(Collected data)
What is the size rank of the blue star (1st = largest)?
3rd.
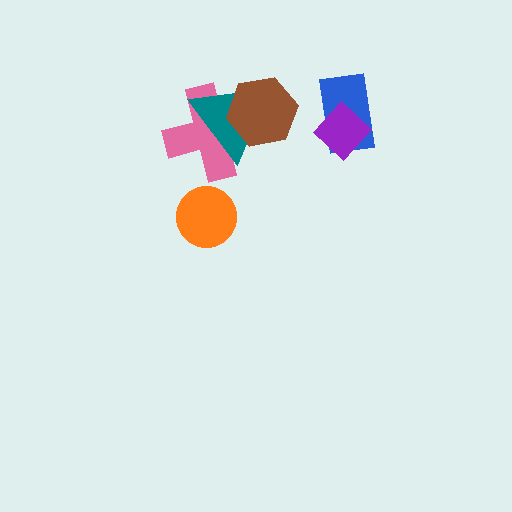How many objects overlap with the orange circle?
0 objects overlap with the orange circle.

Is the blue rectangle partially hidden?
Yes, it is partially covered by another shape.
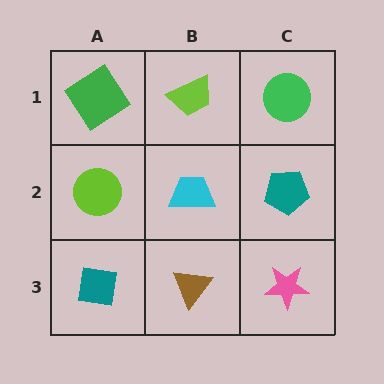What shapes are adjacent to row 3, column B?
A cyan trapezoid (row 2, column B), a teal square (row 3, column A), a pink star (row 3, column C).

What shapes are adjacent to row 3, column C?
A teal pentagon (row 2, column C), a brown triangle (row 3, column B).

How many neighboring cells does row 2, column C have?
3.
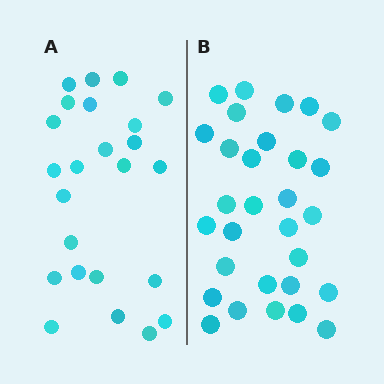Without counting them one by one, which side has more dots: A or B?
Region B (the right region) has more dots.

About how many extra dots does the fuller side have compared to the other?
Region B has about 6 more dots than region A.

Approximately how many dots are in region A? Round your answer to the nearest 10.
About 20 dots. (The exact count is 24, which rounds to 20.)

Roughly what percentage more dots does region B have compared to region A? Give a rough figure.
About 25% more.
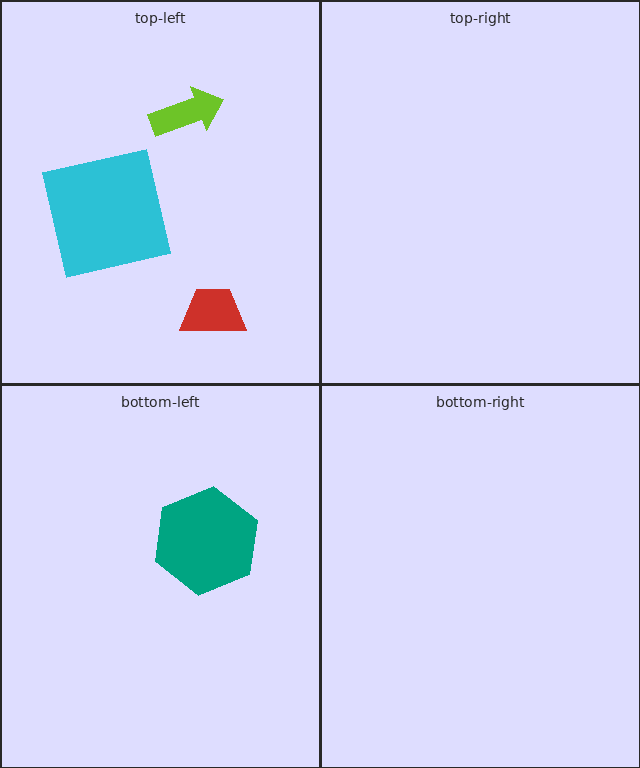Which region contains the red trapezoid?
The top-left region.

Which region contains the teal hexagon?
The bottom-left region.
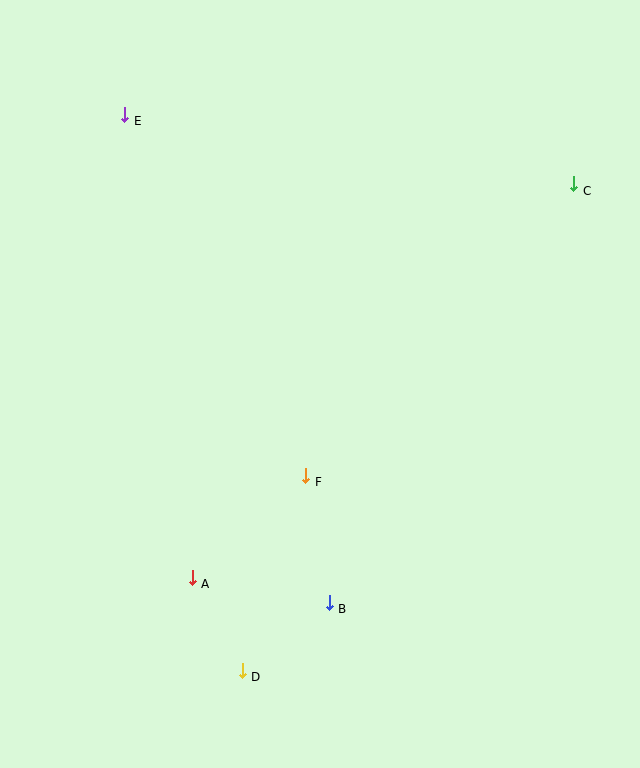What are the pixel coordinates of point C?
Point C is at (574, 191).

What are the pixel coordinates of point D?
Point D is at (242, 677).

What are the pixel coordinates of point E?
Point E is at (125, 121).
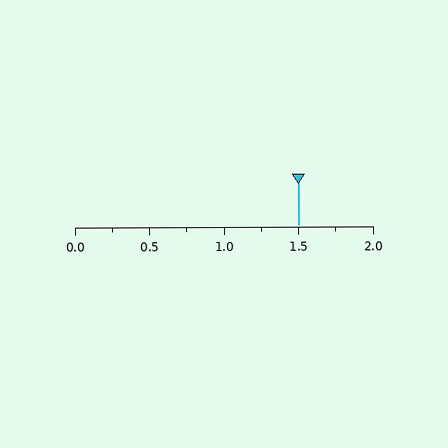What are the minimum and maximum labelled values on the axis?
The axis runs from 0.0 to 2.0.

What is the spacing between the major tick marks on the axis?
The major ticks are spaced 0.5 apart.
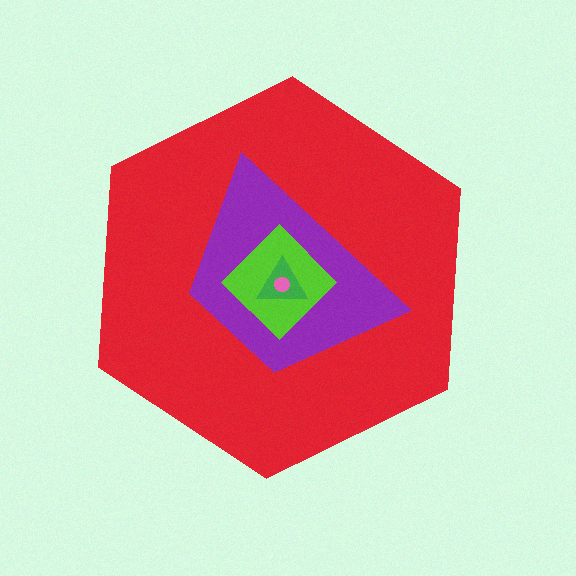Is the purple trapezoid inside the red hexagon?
Yes.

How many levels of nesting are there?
5.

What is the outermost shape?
The red hexagon.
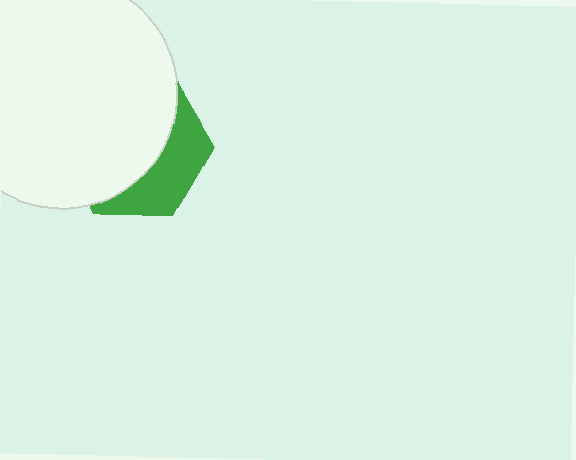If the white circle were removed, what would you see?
You would see the complete green hexagon.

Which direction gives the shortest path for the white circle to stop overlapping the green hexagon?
Moving toward the upper-left gives the shortest separation.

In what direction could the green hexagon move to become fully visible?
The green hexagon could move toward the lower-right. That would shift it out from behind the white circle entirely.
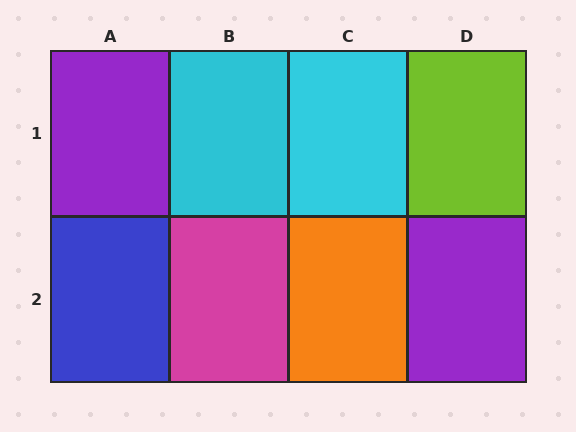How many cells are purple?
2 cells are purple.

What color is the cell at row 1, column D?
Lime.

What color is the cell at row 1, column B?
Cyan.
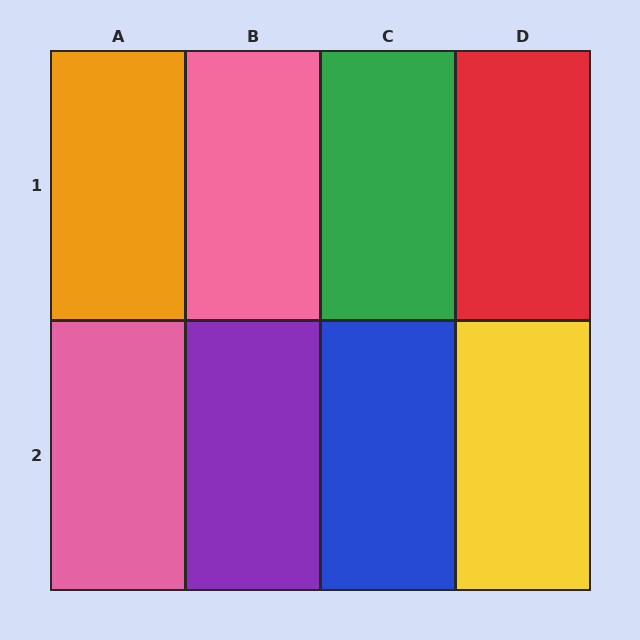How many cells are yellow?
1 cell is yellow.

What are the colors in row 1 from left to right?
Orange, pink, green, red.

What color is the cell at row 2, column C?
Blue.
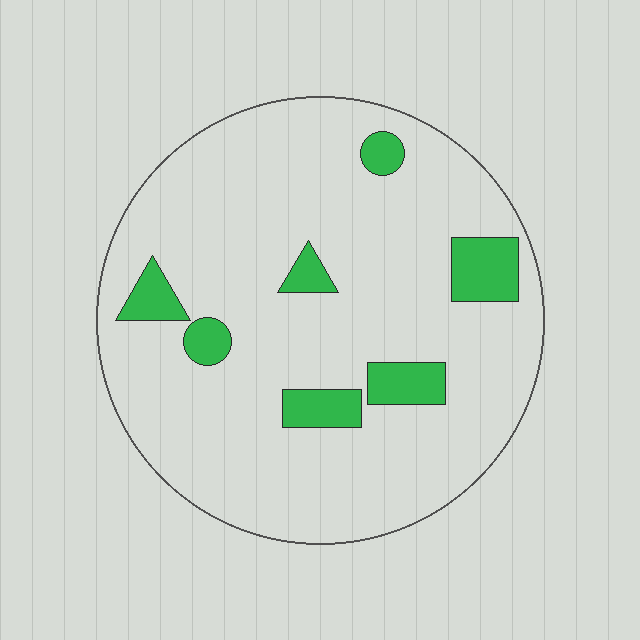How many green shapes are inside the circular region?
7.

◆ **Exercise objective**: Output every line above exactly as it stands, and drop any picture.

◆ **Task result**:
What is the size rank of the blue star (1st = largest)?
3rd.
How many objects overlap with the orange circle?
0 objects overlap with the orange circle.

Is the blue rectangle partially hidden?
Yes, it is partially covered by another shape.
What shapes are adjacent to row 3, column B?
A cyan trapezoid (row 2, column B), a teal square (row 3, column A), a pink star (row 3, column C).

What shapes are adjacent to row 3, column C?
A teal pentagon (row 2, column C), a brown triangle (row 3, column B).

How many neighboring cells does row 2, column C have?
3.
Without counting them one by one, which side has more dots: A or B?
Region B (the right region) has more dots.

About how many extra dots does the fuller side have compared to the other?
Region B has about 6 more dots than region A.

Approximately how many dots are in region A? Round your answer to the nearest 10.
About 20 dots. (The exact count is 24, which rounds to 20.)

Roughly what percentage more dots does region B have compared to region A? Give a rough figure.
About 25% more.
Which region contains the red trapezoid?
The top-left region.

Which region contains the teal hexagon?
The bottom-left region.
What are the pixel coordinates of point C?
Point C is at (574, 191).

What are the pixel coordinates of point D?
Point D is at (242, 677).

What are the pixel coordinates of point E?
Point E is at (125, 121).
What are the minimum and maximum labelled values on the axis?
The axis runs from 0.0 to 2.0.

What is the spacing between the major tick marks on the axis?
The major ticks are spaced 0.5 apart.
Is the purple trapezoid inside the red hexagon?
Yes.

How many levels of nesting are there?
5.

What is the outermost shape?
The red hexagon.
If the white circle were removed, what would you see?
You would see the complete green hexagon.

Which direction gives the shortest path for the white circle to stop overlapping the green hexagon?
Moving toward the upper-left gives the shortest separation.

In what direction could the green hexagon move to become fully visible?
The green hexagon could move toward the lower-right. That would shift it out from behind the white circle entirely.
How many cells are purple?
2 cells are purple.

What color is the cell at row 1, column D?
Lime.

What color is the cell at row 1, column B?
Cyan.
How many cells are yellow?
1 cell is yellow.

What are the colors in row 1 from left to right?
Orange, pink, green, red.

What color is the cell at row 2, column C?
Blue.
How many green shapes are inside the circular region?
7.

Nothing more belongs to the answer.